> [TASK PROMPT]
With the pictures left out, reproduce exactly the lines running from the line with "Describe what you see in this image." to the last line of the material below.
**********
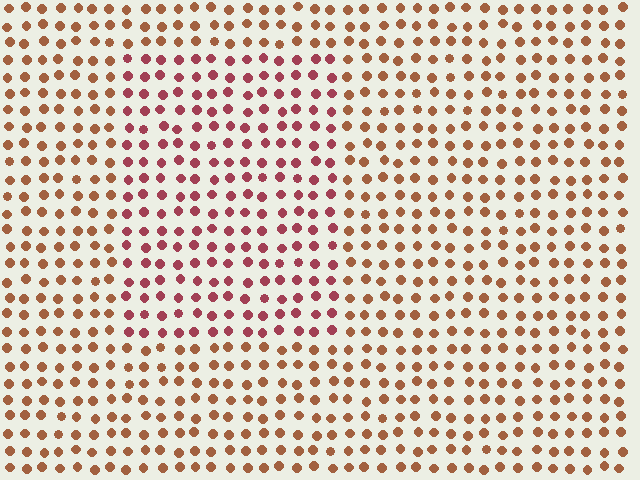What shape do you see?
I see a rectangle.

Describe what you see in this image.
The image is filled with small brown elements in a uniform arrangement. A rectangle-shaped region is visible where the elements are tinted to a slightly different hue, forming a subtle color boundary.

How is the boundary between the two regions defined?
The boundary is defined purely by a slight shift in hue (about 33 degrees). Spacing, size, and orientation are identical on both sides.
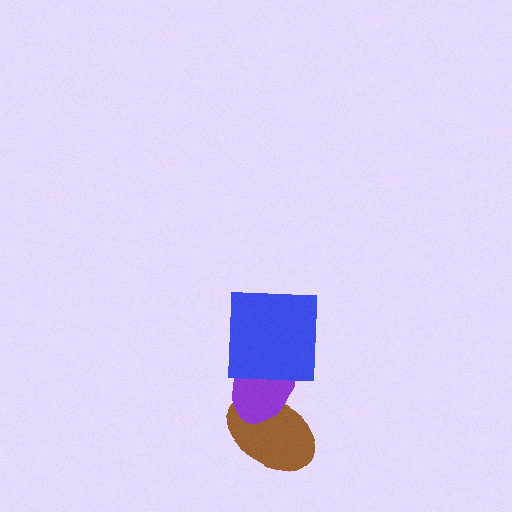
**********
> [EXERCISE RESPONSE]
Describe what you see in this image.
The image is filled with small brown elements in a uniform arrangement. A rectangle-shaped region is visible where the elements are tinted to a slightly different hue, forming a subtle color boundary.

How is the boundary between the two regions defined?
The boundary is defined purely by a slight shift in hue (about 33 degrees). Spacing, size, and orientation are identical on both sides.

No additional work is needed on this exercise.